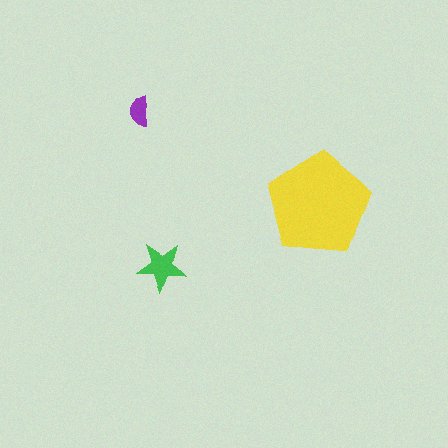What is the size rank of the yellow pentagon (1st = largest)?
1st.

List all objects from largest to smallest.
The yellow pentagon, the green star, the purple semicircle.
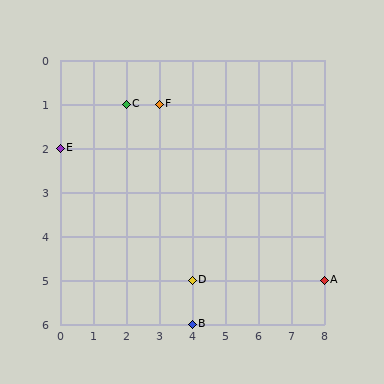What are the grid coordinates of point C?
Point C is at grid coordinates (2, 1).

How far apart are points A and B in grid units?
Points A and B are 4 columns and 1 row apart (about 4.1 grid units diagonally).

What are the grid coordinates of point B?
Point B is at grid coordinates (4, 6).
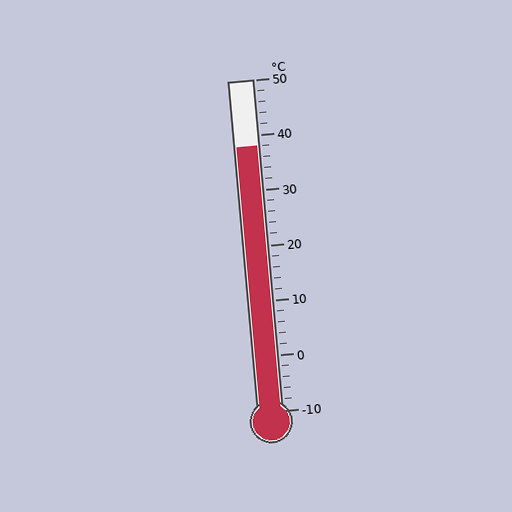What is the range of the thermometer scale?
The thermometer scale ranges from -10°C to 50°C.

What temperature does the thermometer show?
The thermometer shows approximately 38°C.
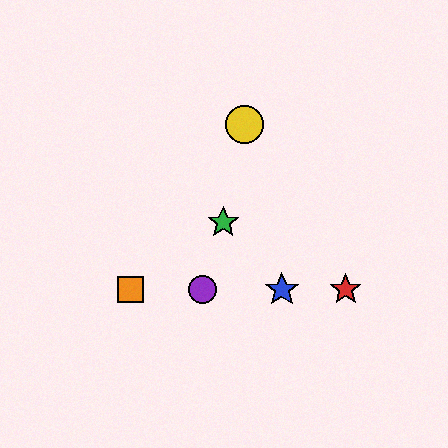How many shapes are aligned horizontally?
4 shapes (the red star, the blue star, the purple circle, the orange square) are aligned horizontally.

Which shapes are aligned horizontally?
The red star, the blue star, the purple circle, the orange square are aligned horizontally.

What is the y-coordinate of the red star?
The red star is at y≈290.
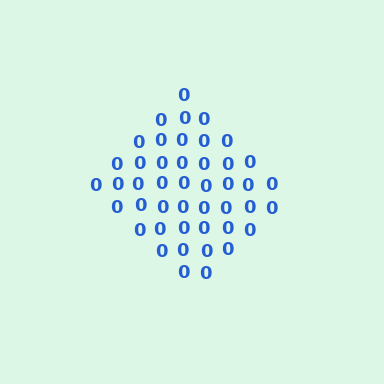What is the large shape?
The large shape is a diamond.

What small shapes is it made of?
It is made of small digit 0's.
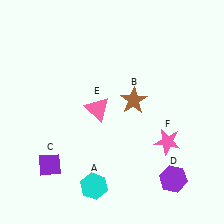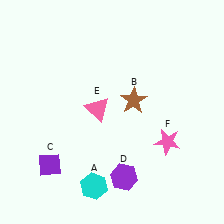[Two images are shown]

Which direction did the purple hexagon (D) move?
The purple hexagon (D) moved left.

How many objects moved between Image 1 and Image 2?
1 object moved between the two images.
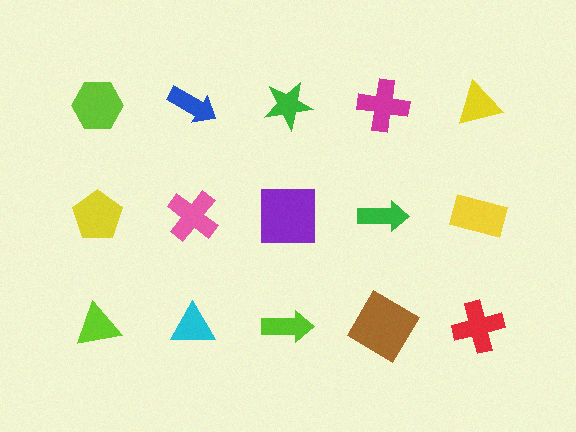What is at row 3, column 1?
A lime triangle.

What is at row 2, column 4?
A green arrow.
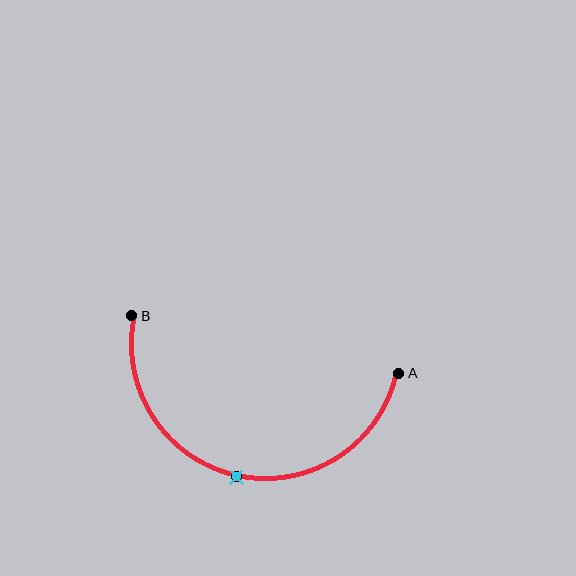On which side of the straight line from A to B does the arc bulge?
The arc bulges below the straight line connecting A and B.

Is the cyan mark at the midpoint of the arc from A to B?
Yes. The cyan mark lies on the arc at equal arc-length from both A and B — it is the arc midpoint.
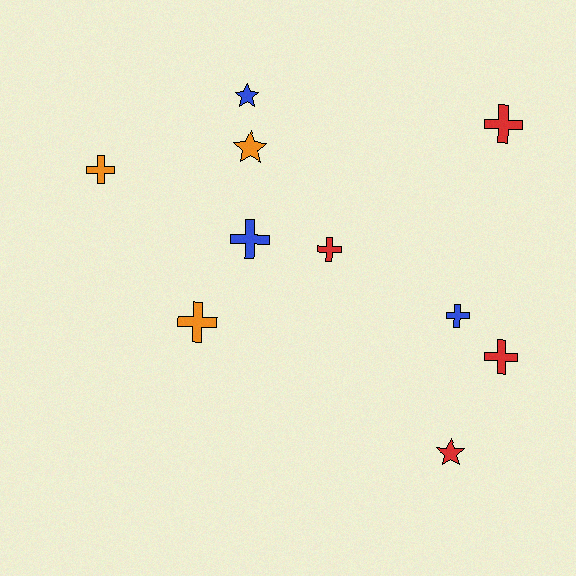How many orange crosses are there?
There are 2 orange crosses.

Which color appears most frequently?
Red, with 4 objects.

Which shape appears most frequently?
Cross, with 7 objects.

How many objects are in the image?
There are 10 objects.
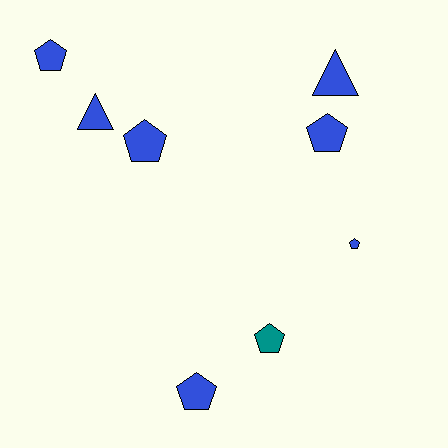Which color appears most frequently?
Blue, with 7 objects.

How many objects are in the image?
There are 8 objects.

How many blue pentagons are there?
There are 5 blue pentagons.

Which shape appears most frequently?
Pentagon, with 6 objects.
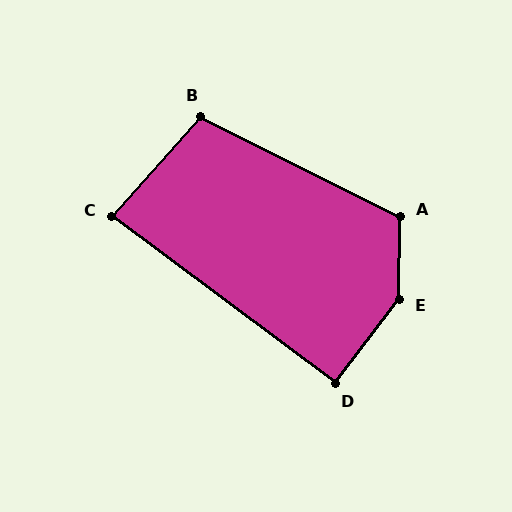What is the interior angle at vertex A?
Approximately 116 degrees (obtuse).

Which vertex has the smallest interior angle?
C, at approximately 85 degrees.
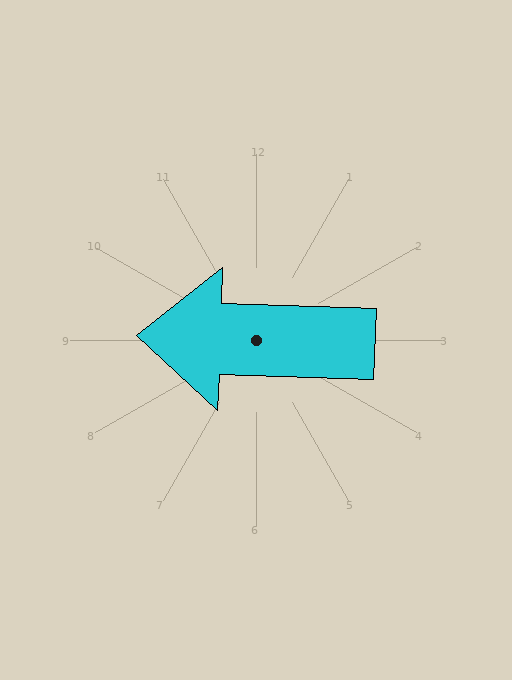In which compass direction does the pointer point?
West.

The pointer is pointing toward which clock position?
Roughly 9 o'clock.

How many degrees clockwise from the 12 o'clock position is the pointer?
Approximately 272 degrees.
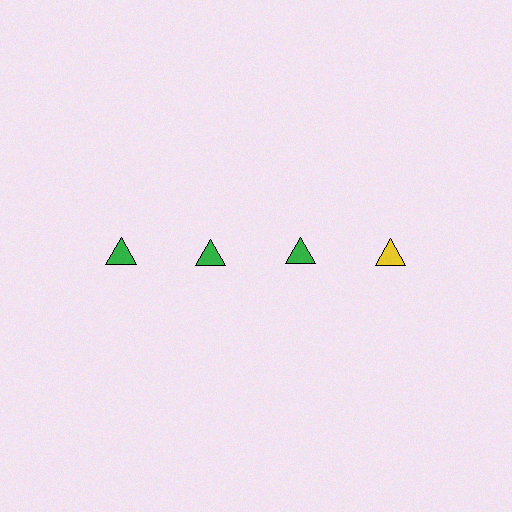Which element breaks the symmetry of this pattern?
The yellow triangle in the top row, rightmost column breaks the symmetry. All other shapes are green triangles.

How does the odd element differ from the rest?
It has a different color: yellow instead of green.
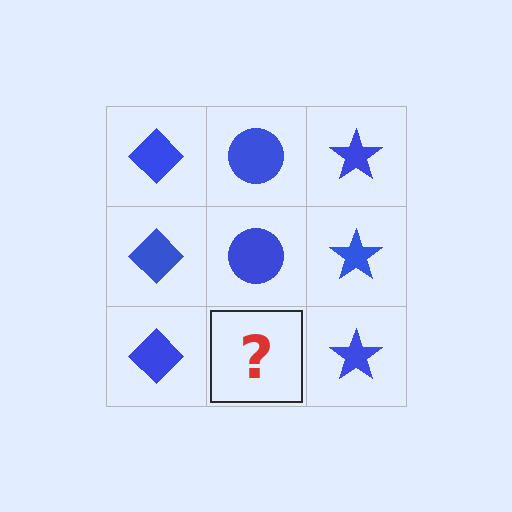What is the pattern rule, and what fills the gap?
The rule is that each column has a consistent shape. The gap should be filled with a blue circle.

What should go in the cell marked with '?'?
The missing cell should contain a blue circle.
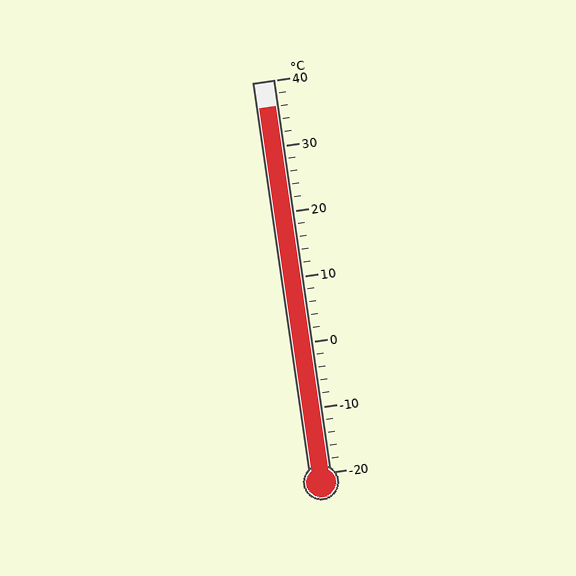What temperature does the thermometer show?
The thermometer shows approximately 36°C.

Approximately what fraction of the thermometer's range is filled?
The thermometer is filled to approximately 95% of its range.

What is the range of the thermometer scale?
The thermometer scale ranges from -20°C to 40°C.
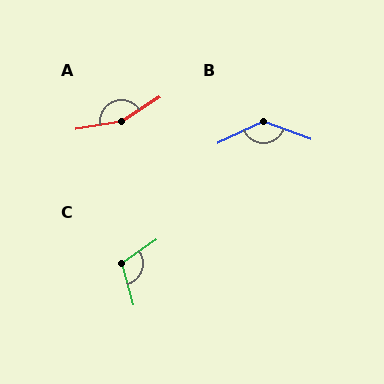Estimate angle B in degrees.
Approximately 135 degrees.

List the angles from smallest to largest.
C (109°), B (135°), A (157°).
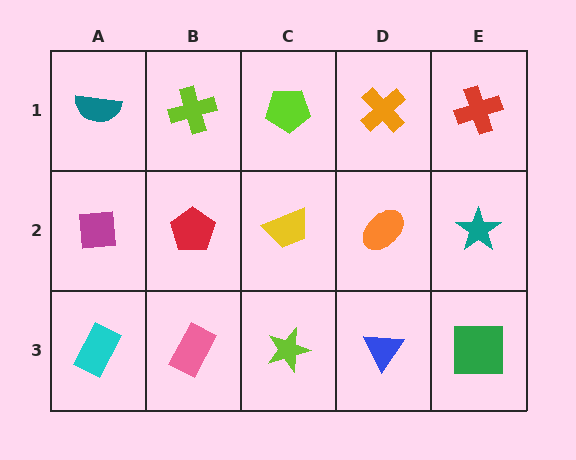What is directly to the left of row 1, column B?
A teal semicircle.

(Exercise directions)
Copy all the records above exactly, but leave out the pictures.

(Answer for the task)
What is the size rank of the yellow pentagon (1st = largest)?
1st.

List all objects from largest to smallest.
The yellow pentagon, the green star, the purple semicircle.
What are the grid coordinates of point C?
Point C is at grid coordinates (2, 1).

How far apart are points A and B in grid units?
Points A and B are 4 columns and 1 row apart (about 4.1 grid units diagonally).

What are the grid coordinates of point B?
Point B is at grid coordinates (4, 6).
What is the range of the thermometer scale?
The thermometer scale ranges from -10°C to 50°C.

What temperature does the thermometer show?
The thermometer shows approximately 38°C.
How many shapes are aligned horizontally?
4 shapes (the red star, the blue star, the purple circle, the orange square) are aligned horizontally.

Which shapes are aligned horizontally?
The red star, the blue star, the purple circle, the orange square are aligned horizontally.

What is the y-coordinate of the red star?
The red star is at y≈290.
What is the large shape?
The large shape is a diamond.

What small shapes is it made of?
It is made of small digit 0's.
[Two images are shown]

Which direction did the purple hexagon (D) move?
The purple hexagon (D) moved left.

How many objects moved between Image 1 and Image 2?
1 object moved between the two images.
What is at row 3, column 1?
A lime triangle.

What is at row 2, column 4?
A green arrow.
On which side of the straight line from A to B does the arc bulge?
The arc bulges below the straight line connecting A and B.

Is the cyan mark at the midpoint of the arc from A to B?
Yes. The cyan mark lies on the arc at equal arc-length from both A and B — it is the arc midpoint.
How many orange crosses are there?
There are 2 orange crosses.

Which color appears most frequently?
Red, with 4 objects.

Which shape appears most frequently?
Cross, with 7 objects.

How many objects are in the image?
There are 10 objects.
Which color appears most frequently?
Blue, with 7 objects.

How many objects are in the image?
There are 8 objects.

How many blue pentagons are there?
There are 5 blue pentagons.

Which shape appears most frequently?
Pentagon, with 6 objects.
What is the interior angle at vertex A?
Approximately 116 degrees (obtuse).

Which vertex has the smallest interior angle?
C, at approximately 85 degrees.
In which compass direction does the pointer point?
West.

The pointer is pointing toward which clock position?
Roughly 9 o'clock.

How many degrees clockwise from the 12 o'clock position is the pointer?
Approximately 272 degrees.
Which element breaks the symmetry of this pattern?
The yellow triangle in the top row, rightmost column breaks the symmetry. All other shapes are green triangles.

How does the odd element differ from the rest?
It has a different color: yellow instead of green.
What is the pattern rule, and what fills the gap?
The rule is that each column has a consistent shape. The gap should be filled with a blue circle.

What should go in the cell marked with '?'?
The missing cell should contain a blue circle.
What temperature does the thermometer show?
The thermometer shows approximately 36°C.

Approximately what fraction of the thermometer's range is filled?
The thermometer is filled to approximately 95% of its range.

What is the range of the thermometer scale?
The thermometer scale ranges from -20°C to 40°C.
Estimate angle B in degrees.
Approximately 135 degrees.

List the angles from smallest to largest.
C (109°), B (135°), A (157°).
What is directly to the left of row 1, column B?
A teal semicircle.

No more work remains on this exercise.